Assignment - No pictures belong in the copy. Retype exactly, and only, the stretch of lines below from the one with "List all objects from largest to smallest." through the one with "How many cells are blue?".

Material shown -
- - - -

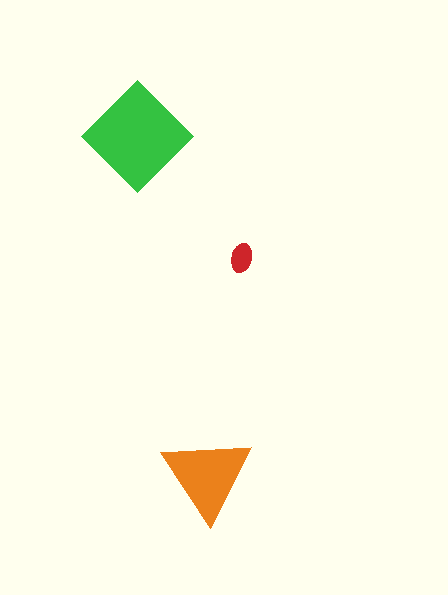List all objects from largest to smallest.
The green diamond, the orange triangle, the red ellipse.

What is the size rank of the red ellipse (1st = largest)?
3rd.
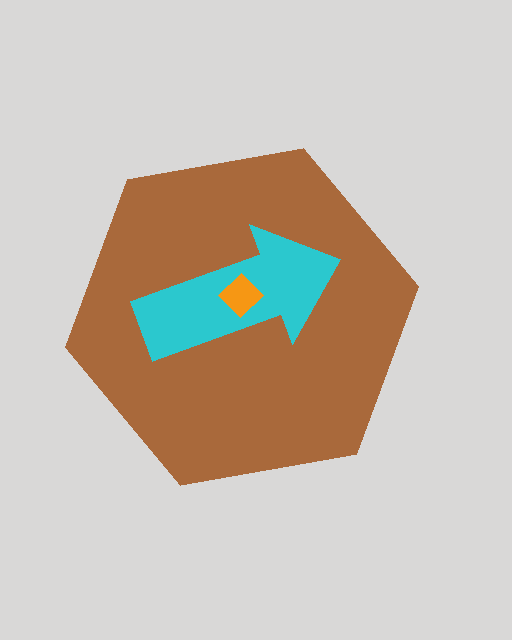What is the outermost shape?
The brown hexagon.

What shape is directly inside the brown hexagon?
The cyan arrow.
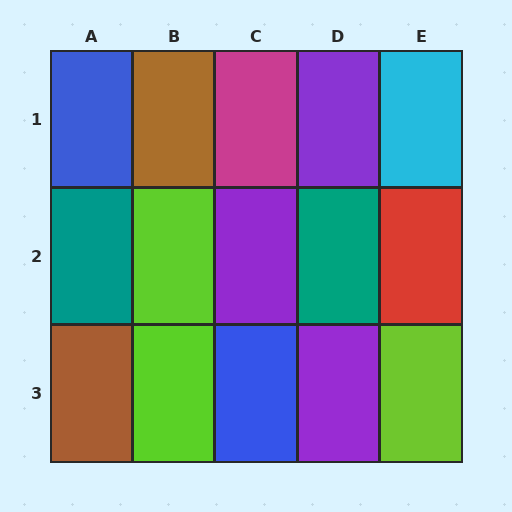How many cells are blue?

- - - -

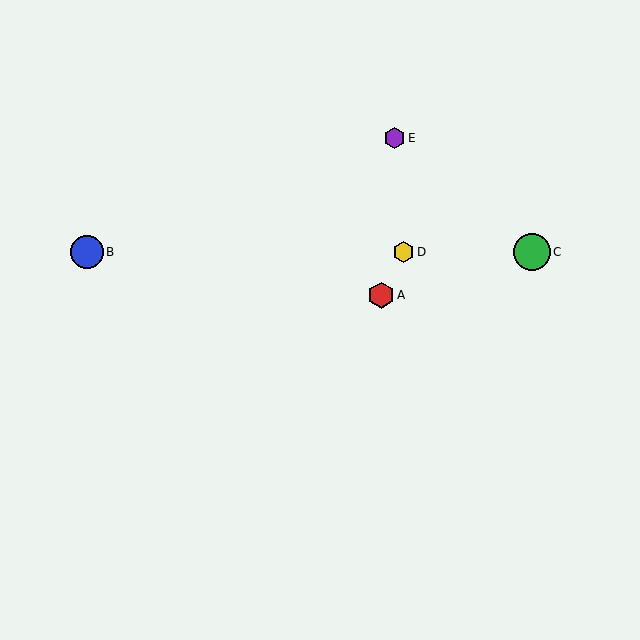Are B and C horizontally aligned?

- - - -

Result of this exercise -
List all objects from largest to smallest.
The green diamond, the orange triangle, the red ellipse.

What is the size rank of the red ellipse (1st = largest)?
3rd.
What is the outermost shape?
The brown hexagon.

What shape is directly inside the brown hexagon?
The cyan arrow.
How many cells are blue?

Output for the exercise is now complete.